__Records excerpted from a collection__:
....................

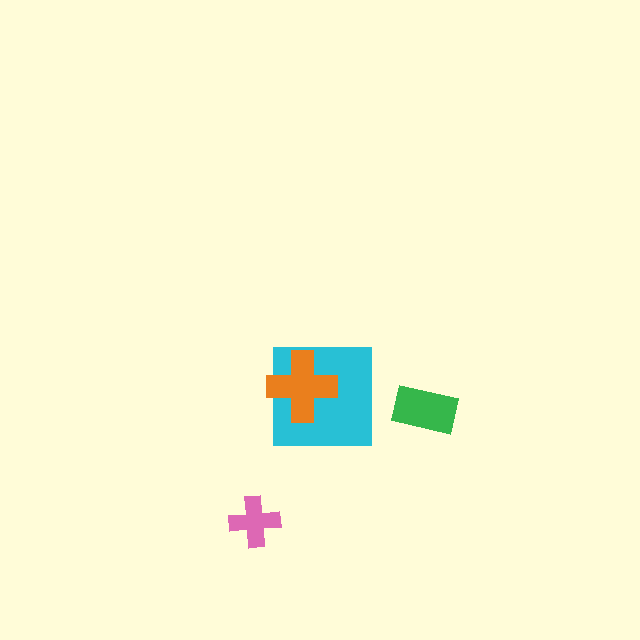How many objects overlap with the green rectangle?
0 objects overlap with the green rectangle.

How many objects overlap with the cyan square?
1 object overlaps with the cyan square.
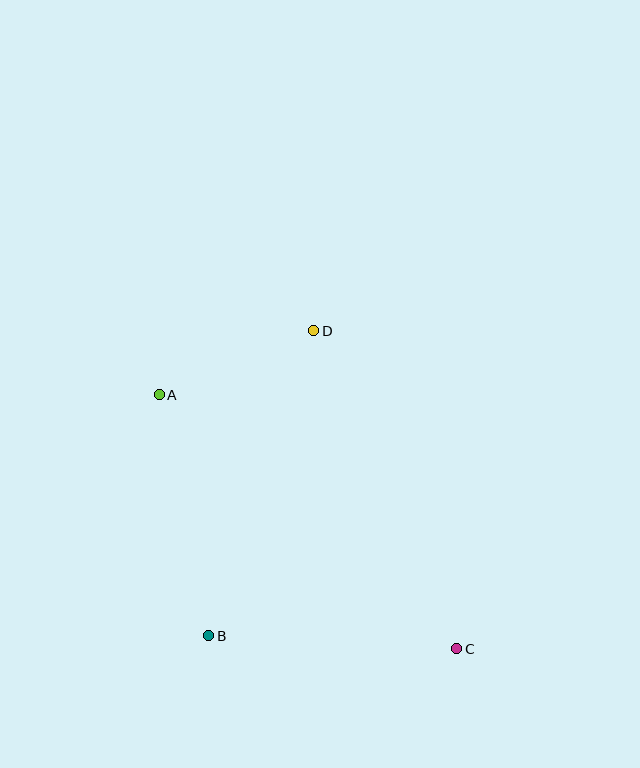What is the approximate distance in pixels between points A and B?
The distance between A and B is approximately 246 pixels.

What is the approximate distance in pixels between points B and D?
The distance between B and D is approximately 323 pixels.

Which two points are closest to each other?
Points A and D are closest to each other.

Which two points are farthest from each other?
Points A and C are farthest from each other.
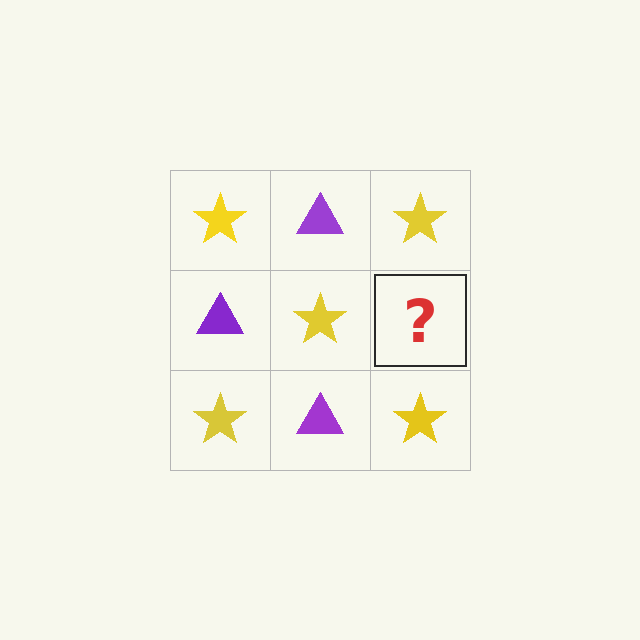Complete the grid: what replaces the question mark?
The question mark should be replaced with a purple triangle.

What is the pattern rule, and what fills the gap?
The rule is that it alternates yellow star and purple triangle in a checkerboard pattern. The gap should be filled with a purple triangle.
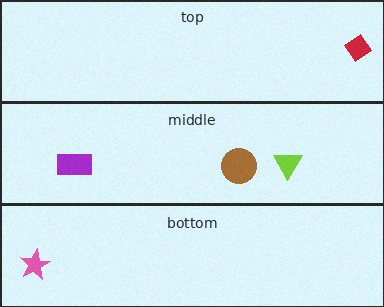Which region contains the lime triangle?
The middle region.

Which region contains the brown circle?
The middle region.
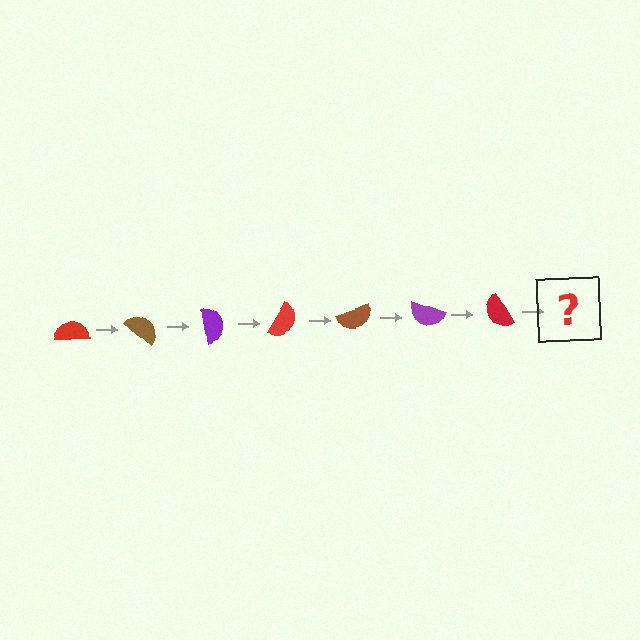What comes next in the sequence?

....................

__WHAT TO WORK ON__:
Reproduce every entry word for word, but skip any pictures.

__SOLUTION__:
How many objects overlap with the green rectangle?
0 objects overlap with the green rectangle.

How many objects overlap with the cyan square?
1 object overlaps with the cyan square.
What is the approximate distance in pixels between points A and B?
The distance between A and B is approximately 246 pixels.

What is the approximate distance in pixels between points B and D?
The distance between B and D is approximately 323 pixels.

Which two points are closest to each other?
Points A and D are closest to each other.

Which two points are farthest from each other?
Points A and C are farthest from each other.
Complete the grid: what replaces the question mark?
The question mark should be replaced with a purple triangle.

What is the pattern rule, and what fills the gap?
The rule is that it alternates yellow star and purple triangle in a checkerboard pattern. The gap should be filled with a purple triangle.
Which region contains the lime triangle?
The middle region.

Which region contains the brown circle?
The middle region.
What comes next in the sequence?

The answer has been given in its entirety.